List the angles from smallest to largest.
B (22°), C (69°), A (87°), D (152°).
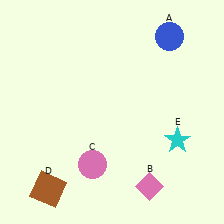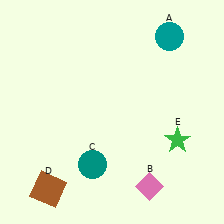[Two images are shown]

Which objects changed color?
A changed from blue to teal. C changed from pink to teal. E changed from cyan to green.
-- -- --
#### WHAT THE TASK ASKS:
Copy the listing over exactly, skipping the pictures it holds.

#### EXERCISE OUTPUT:
List the angles from smallest to largest.
B (22°), C (69°), A (87°), D (152°).
[Two images are shown]

Which objects changed color?
A changed from blue to teal. C changed from pink to teal. E changed from cyan to green.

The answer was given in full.